(Data items)
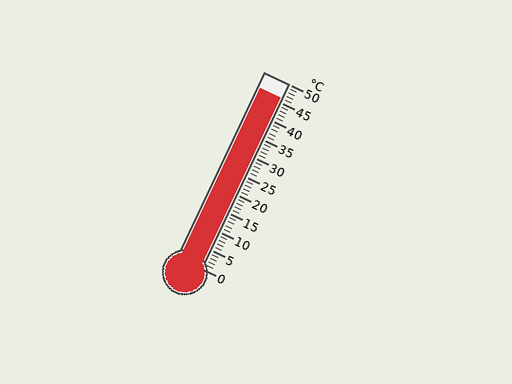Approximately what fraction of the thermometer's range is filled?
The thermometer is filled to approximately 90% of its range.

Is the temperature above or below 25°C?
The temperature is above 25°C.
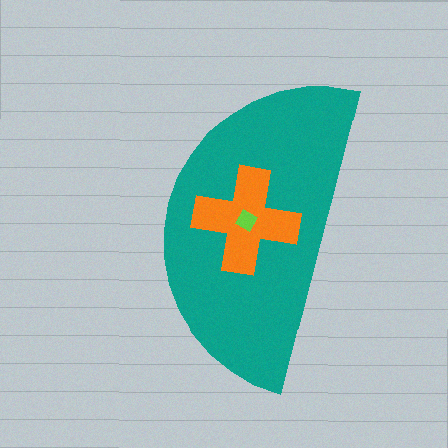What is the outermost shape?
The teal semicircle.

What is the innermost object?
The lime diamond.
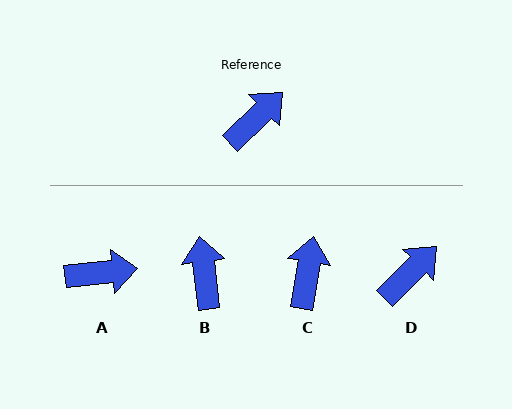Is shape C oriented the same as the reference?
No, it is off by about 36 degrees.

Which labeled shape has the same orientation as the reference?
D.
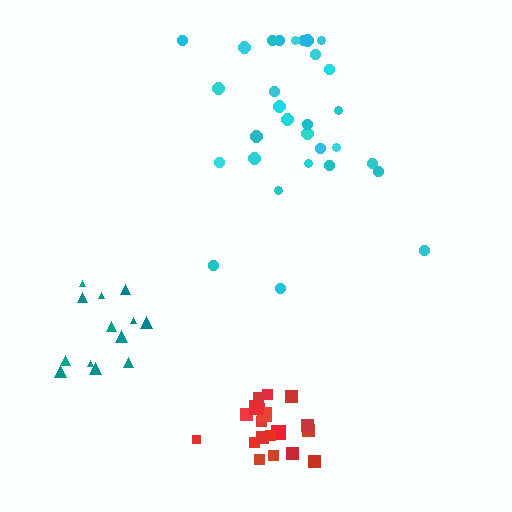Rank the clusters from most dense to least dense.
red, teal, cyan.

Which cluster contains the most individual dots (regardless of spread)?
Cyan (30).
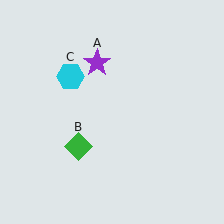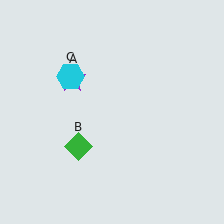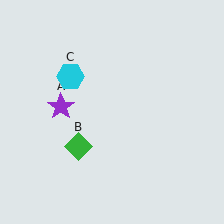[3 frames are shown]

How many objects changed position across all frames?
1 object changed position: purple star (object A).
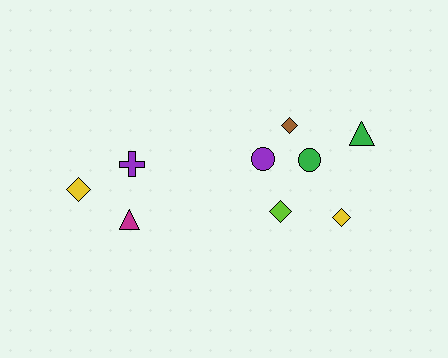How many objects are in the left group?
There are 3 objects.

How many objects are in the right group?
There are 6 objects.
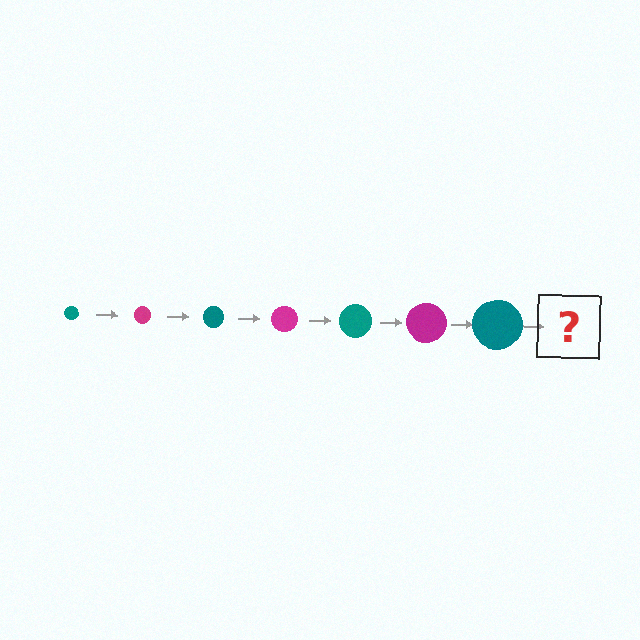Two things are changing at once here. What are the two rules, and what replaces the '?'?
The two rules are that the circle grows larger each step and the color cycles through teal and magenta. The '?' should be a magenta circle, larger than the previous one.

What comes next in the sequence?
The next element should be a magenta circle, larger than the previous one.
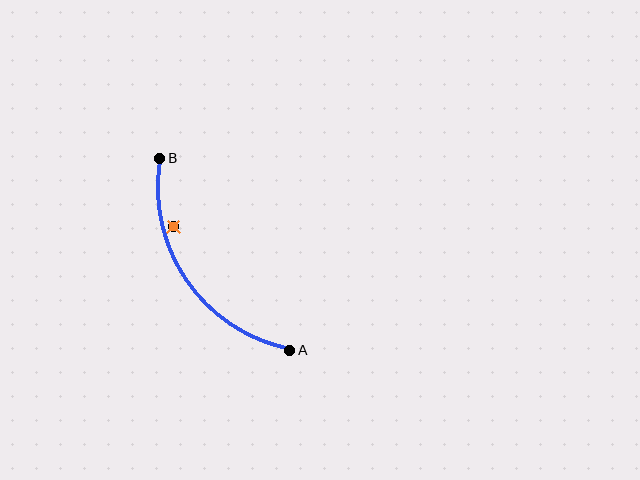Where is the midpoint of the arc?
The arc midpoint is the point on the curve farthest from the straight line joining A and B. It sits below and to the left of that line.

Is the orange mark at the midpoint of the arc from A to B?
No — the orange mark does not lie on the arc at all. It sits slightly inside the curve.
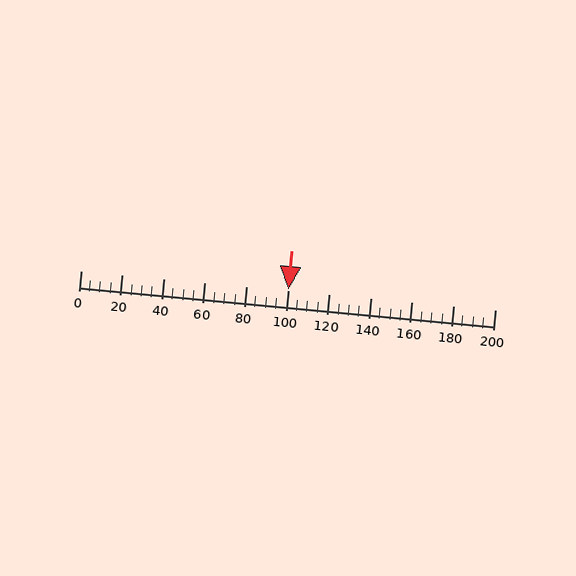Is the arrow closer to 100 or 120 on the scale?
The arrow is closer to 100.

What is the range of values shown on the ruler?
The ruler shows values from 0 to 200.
--
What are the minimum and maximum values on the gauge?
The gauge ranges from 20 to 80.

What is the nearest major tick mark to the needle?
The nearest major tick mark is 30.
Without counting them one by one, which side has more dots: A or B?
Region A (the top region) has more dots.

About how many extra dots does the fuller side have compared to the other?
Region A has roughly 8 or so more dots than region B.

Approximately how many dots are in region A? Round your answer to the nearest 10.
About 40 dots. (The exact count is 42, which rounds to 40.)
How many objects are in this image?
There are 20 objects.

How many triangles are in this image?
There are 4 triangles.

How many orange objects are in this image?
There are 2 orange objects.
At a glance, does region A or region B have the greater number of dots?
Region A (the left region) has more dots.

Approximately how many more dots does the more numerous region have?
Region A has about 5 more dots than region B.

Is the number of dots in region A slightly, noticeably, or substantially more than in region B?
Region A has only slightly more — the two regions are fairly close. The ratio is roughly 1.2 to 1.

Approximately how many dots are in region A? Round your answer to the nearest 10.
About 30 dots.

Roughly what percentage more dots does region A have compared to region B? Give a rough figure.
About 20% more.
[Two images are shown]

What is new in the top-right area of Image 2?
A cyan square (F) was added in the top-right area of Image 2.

What you will do
Copy out the listing above from the line containing "Approximately what fraction" to the line containing "[3 frames are shown]", both included, exactly as written and minus the images.

Final result
Approximately what fraction of the thermometer's range is filled?
The thermometer is filled to approximately 90% of its range.

Is the temperature above or below 25°C?
The temperature is above 25°C.
What is the outermost shape?
The teal semicircle.

What is the innermost object?
The lime diamond.
Is shape C oriented the same as the reference?
No, it is off by about 36 degrees.

Which labeled shape has the same orientation as the reference?
D.
Rank the clusters from most dense to least dense.
red, teal, cyan.

Which cluster contains the most individual dots (regardless of spread)?
Cyan (30).
[3 frames are shown]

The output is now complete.